═════ Given information

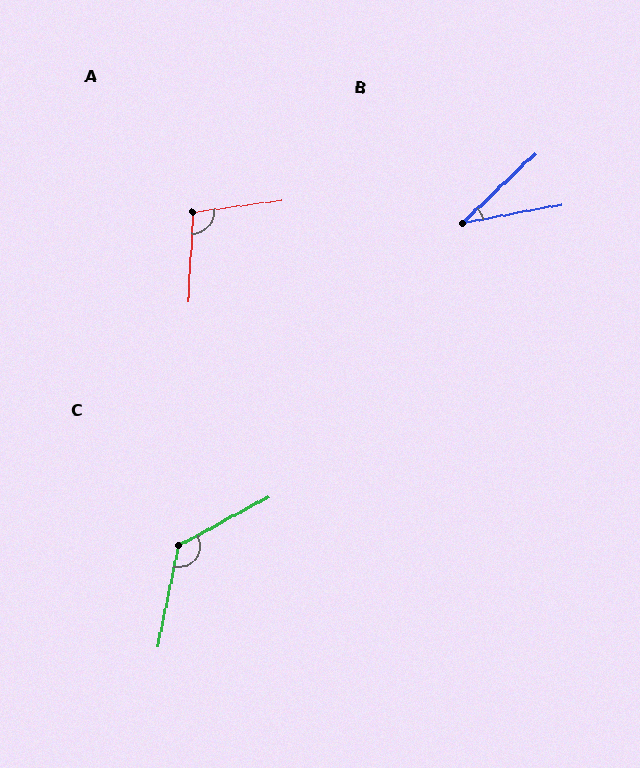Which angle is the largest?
C, at approximately 130 degrees.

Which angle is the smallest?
B, at approximately 33 degrees.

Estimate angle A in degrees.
Approximately 100 degrees.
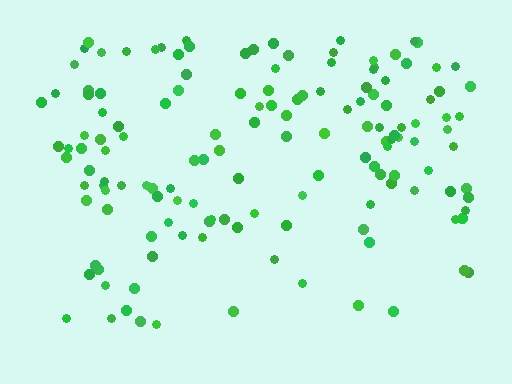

══════════

:: Written instruction ::
No pictures belong in the copy: reproduce exactly the lines above from the one that contains "Which angle is the smallest?" through the last line of the entries.

:: Solution to this exercise ::
Which angle is the smallest?
B, at approximately 33 degrees.

Estimate angle A in degrees.
Approximately 100 degrees.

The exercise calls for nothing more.